* _The data_
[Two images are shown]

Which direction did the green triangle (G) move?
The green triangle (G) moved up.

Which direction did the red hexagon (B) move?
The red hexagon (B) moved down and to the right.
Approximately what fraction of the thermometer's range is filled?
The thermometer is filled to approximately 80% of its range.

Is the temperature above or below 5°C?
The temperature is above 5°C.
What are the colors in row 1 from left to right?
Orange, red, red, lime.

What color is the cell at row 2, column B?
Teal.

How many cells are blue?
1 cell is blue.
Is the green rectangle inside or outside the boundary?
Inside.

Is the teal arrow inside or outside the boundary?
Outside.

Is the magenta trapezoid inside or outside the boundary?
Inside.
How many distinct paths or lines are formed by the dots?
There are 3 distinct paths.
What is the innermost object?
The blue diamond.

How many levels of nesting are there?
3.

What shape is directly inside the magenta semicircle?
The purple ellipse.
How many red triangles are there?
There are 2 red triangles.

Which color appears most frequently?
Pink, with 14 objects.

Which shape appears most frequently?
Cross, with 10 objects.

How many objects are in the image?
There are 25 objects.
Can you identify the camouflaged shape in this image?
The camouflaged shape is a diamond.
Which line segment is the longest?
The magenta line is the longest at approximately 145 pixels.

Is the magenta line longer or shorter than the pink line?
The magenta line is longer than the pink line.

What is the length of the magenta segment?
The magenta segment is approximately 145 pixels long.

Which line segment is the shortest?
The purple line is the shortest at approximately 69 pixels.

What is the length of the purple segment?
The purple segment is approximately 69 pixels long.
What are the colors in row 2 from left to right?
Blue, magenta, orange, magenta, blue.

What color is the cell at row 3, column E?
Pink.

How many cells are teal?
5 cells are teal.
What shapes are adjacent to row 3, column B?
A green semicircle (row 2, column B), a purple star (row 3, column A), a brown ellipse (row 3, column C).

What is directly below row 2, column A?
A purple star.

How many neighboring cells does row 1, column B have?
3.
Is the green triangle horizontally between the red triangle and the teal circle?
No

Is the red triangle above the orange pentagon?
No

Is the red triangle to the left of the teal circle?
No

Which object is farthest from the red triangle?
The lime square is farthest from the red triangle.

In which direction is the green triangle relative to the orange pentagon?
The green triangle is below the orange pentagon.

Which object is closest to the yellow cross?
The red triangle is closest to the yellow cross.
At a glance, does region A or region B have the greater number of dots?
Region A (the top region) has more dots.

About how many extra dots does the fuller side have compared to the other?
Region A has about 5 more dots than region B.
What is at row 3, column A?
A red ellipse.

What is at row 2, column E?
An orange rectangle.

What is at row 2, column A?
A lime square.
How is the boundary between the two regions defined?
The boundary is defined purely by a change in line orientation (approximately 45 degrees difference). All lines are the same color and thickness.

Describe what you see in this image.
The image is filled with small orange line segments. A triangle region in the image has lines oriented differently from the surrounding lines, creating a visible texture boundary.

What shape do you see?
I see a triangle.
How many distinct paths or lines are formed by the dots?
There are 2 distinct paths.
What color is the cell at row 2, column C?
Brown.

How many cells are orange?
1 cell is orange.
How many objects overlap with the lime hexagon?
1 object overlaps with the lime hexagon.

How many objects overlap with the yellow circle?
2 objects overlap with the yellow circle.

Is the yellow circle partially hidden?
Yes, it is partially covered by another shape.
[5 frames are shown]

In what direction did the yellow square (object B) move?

* _Your objective_
Output the data above without altering a line.

* _Written solution_
[Two images are shown]

Which direction did the green triangle (G) move?
The green triangle (G) moved up.

Which direction did the red hexagon (B) move?
The red hexagon (B) moved down and to the right.
Approximately what fraction of the thermometer's range is filled?
The thermometer is filled to approximately 80% of its range.

Is the temperature above or below 5°C?
The temperature is above 5°C.
What are the colors in row 1 from left to right?
Orange, red, red, lime.

What color is the cell at row 2, column B?
Teal.

How many cells are blue?
1 cell is blue.
Is the green rectangle inside or outside the boundary?
Inside.

Is the teal arrow inside or outside the boundary?
Outside.

Is the magenta trapezoid inside or outside the boundary?
Inside.
How many distinct paths or lines are formed by the dots?
There are 3 distinct paths.
What is the innermost object?
The blue diamond.

How many levels of nesting are there?
3.

What shape is directly inside the magenta semicircle?
The purple ellipse.
How many red triangles are there?
There are 2 red triangles.

Which color appears most frequently?
Pink, with 14 objects.

Which shape appears most frequently?
Cross, with 10 objects.

How many objects are in the image?
There are 25 objects.
Can you identify the camouflaged shape in this image?
The camouflaged shape is a diamond.
Which line segment is the longest?
The magenta line is the longest at approximately 145 pixels.

Is the magenta line longer or shorter than the pink line?
The magenta line is longer than the pink line.

What is the length of the magenta segment?
The magenta segment is approximately 145 pixels long.

Which line segment is the shortest?
The purple line is the shortest at approximately 69 pixels.

What is the length of the purple segment?
The purple segment is approximately 69 pixels long.
What are the colors in row 2 from left to right?
Blue, magenta, orange, magenta, blue.

What color is the cell at row 3, column E?
Pink.

How many cells are teal?
5 cells are teal.
What shapes are adjacent to row 3, column B?
A green semicircle (row 2, column B), a purple star (row 3, column A), a brown ellipse (row 3, column C).

What is directly below row 2, column A?
A purple star.

How many neighboring cells does row 1, column B have?
3.
Is the green triangle horizontally between the red triangle and the teal circle?
No

Is the red triangle above the orange pentagon?
No

Is the red triangle to the left of the teal circle?
No

Which object is farthest from the red triangle?
The lime square is farthest from the red triangle.

In which direction is the green triangle relative to the orange pentagon?
The green triangle is below the orange pentagon.

Which object is closest to the yellow cross?
The red triangle is closest to the yellow cross.
At a glance, does region A or region B have the greater number of dots?
Region A (the top region) has more dots.

About how many extra dots does the fuller side have compared to the other?
Region A has about 5 more dots than region B.
What is at row 3, column A?
A red ellipse.

What is at row 2, column E?
An orange rectangle.

What is at row 2, column A?
A lime square.
How is the boundary between the two regions defined?
The boundary is defined purely by a change in line orientation (approximately 45 degrees difference). All lines are the same color and thickness.

Describe what you see in this image.
The image is filled with small orange line segments. A triangle region in the image has lines oriented differently from the surrounding lines, creating a visible texture boundary.

What shape do you see?
I see a triangle.
How many distinct paths or lines are formed by the dots?
There are 2 distinct paths.
What color is the cell at row 2, column C?
Brown.

How many cells are orange?
1 cell is orange.
How many objects overlap with the lime hexagon?
1 object overlaps with the lime hexagon.

How many objects overlap with the yellow circle?
2 objects overlap with the yellow circle.

Is the yellow circle partially hidden?
Yes, it is partially covered by another shape.
[5 frames are shown]

In what direction did the yellow square (object B) move?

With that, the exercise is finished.